[Questions about shapes in pictures]
====================

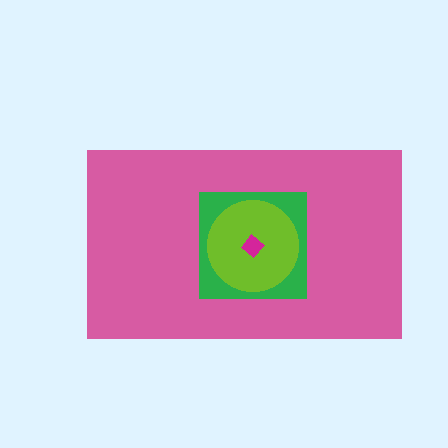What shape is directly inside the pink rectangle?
The green square.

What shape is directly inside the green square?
The lime circle.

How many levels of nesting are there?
4.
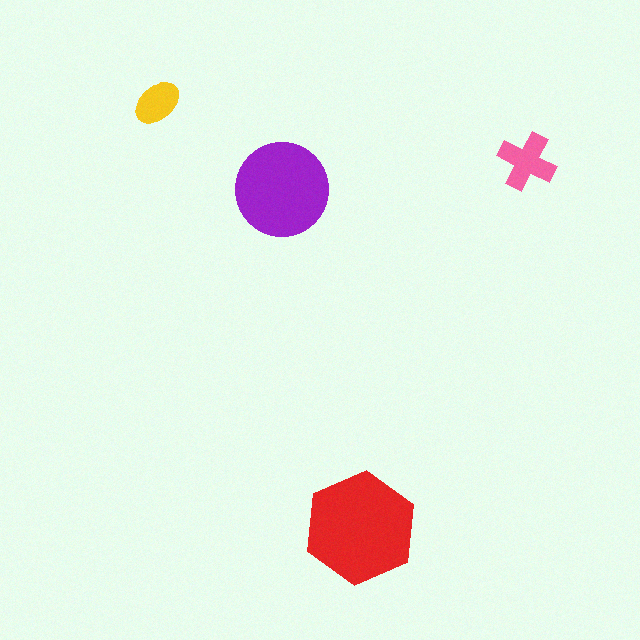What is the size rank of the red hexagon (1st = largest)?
1st.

====================

INSTRUCTION
Your task is to repeat the material above exactly, without its pictures.

CORRECT RESULT
What shape is directly inside the pink rectangle?
The green square.

What shape is directly inside the green square?
The lime circle.

How many levels of nesting are there?
4.
What is the size rank of the red hexagon (1st = largest)?
1st.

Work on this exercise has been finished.